>> START

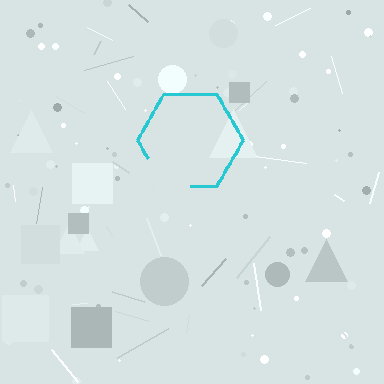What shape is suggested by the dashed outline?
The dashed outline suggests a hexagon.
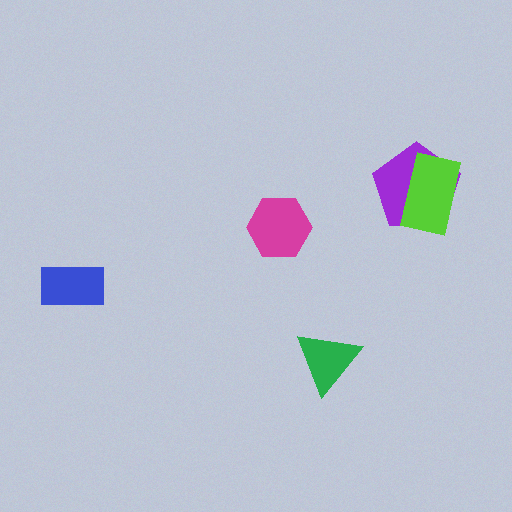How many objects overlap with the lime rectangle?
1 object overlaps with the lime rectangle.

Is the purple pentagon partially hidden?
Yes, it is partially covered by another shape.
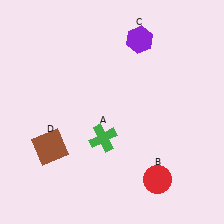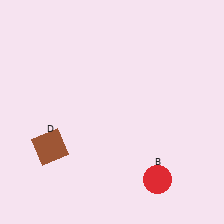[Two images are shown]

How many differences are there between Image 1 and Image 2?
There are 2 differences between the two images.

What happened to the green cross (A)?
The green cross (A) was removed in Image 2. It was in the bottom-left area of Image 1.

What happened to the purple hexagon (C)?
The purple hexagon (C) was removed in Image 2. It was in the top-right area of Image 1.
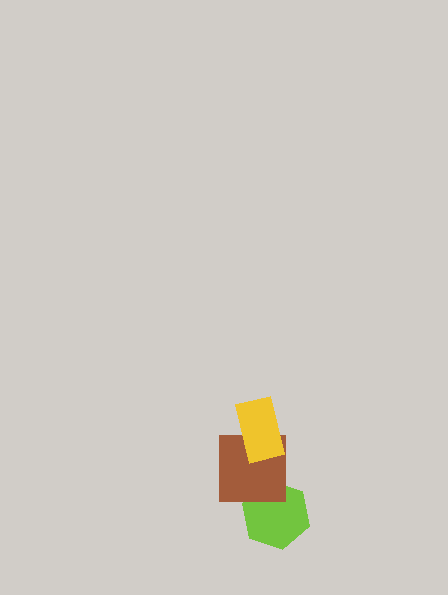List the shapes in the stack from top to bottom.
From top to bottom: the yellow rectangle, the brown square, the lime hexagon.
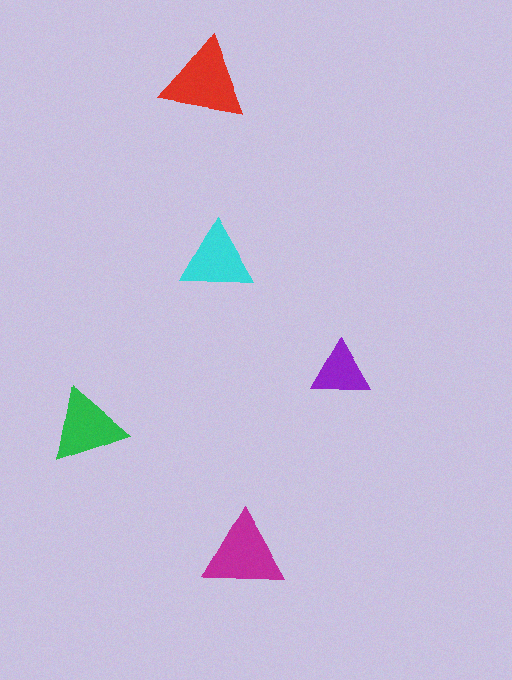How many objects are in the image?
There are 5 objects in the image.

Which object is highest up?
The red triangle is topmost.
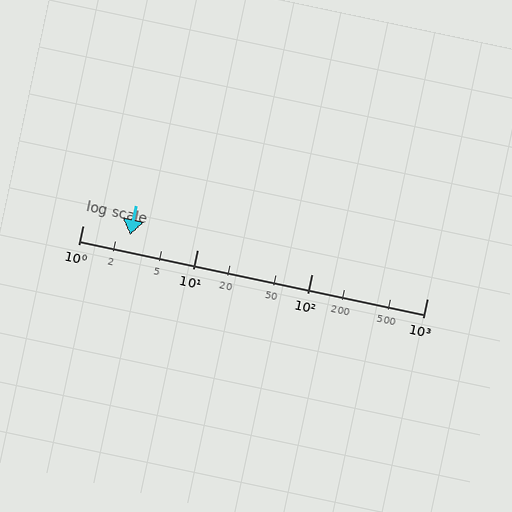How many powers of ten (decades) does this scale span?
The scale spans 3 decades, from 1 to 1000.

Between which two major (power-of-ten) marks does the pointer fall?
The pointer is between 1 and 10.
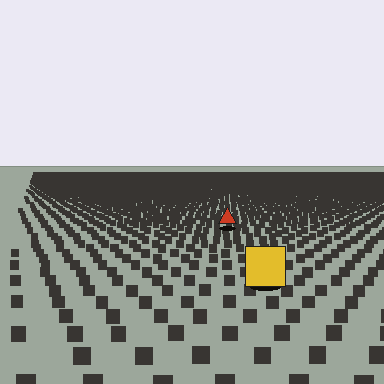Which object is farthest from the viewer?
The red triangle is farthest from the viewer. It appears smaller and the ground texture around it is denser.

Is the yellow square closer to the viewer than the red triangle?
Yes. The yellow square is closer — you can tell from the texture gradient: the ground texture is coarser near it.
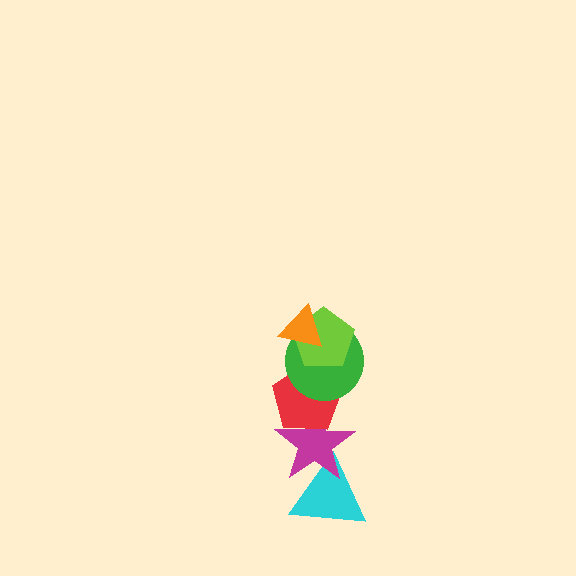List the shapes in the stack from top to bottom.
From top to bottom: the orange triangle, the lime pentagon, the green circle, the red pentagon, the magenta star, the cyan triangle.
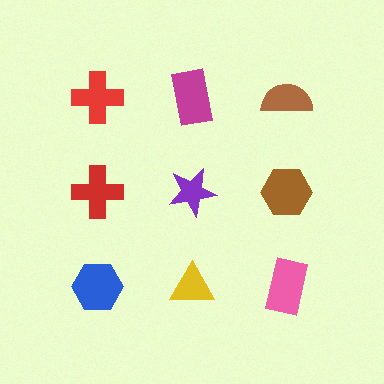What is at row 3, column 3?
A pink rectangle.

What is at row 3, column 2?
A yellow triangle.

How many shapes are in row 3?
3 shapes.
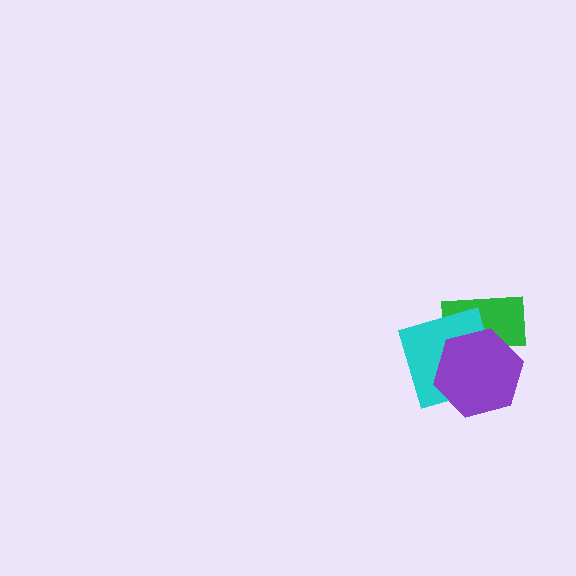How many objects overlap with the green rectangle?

>> END

■ What this task involves
Would you return the data exactly as written, without the pictures?

■ Full answer
What shape is suggested by the dashed outline?
The dashed outline suggests a hexagon.
How many objects overlap with the lime rectangle?
1 object overlaps with the lime rectangle.

Is the purple pentagon partially hidden?
Yes, it is partially covered by another shape.
[Two images are shown]

How many differences are there between Image 1 and Image 2?
There are 2 differences between the two images.

What happened to the green cross (A)?
The green cross (A) was removed in Image 2. It was in the bottom-left area of Image 1.

What happened to the purple hexagon (C)?
The purple hexagon (C) was removed in Image 2. It was in the top-right area of Image 1.
List the shapes in the stack from top to bottom.
From top to bottom: the yellow rectangle, the brown square, the lime hexagon.
How many objects are in the image?
There are 5 objects in the image.

Which object is highest up?
The red triangle is topmost.
How many powers of ten (decades) does this scale span?
The scale spans 3 decades, from 1 to 1000.

Between which two major (power-of-ten) marks does the pointer fall?
The pointer is between 1 and 10.
Which object is farthest from the viewer?
The red triangle is farthest from the viewer. It appears smaller and the ground texture around it is denser.

Is the yellow square closer to the viewer than the red triangle?
Yes. The yellow square is closer — you can tell from the texture gradient: the ground texture is coarser near it.
List the shapes in the stack from top to bottom.
From top to bottom: the orange triangle, the lime pentagon, the green circle, the red pentagon, the magenta star, the cyan triangle.
What is at row 3, column 3?
A pink rectangle.

What is at row 3, column 2?
A yellow triangle.

How many shapes are in row 3?
3 shapes.
How many objects overlap with the green rectangle?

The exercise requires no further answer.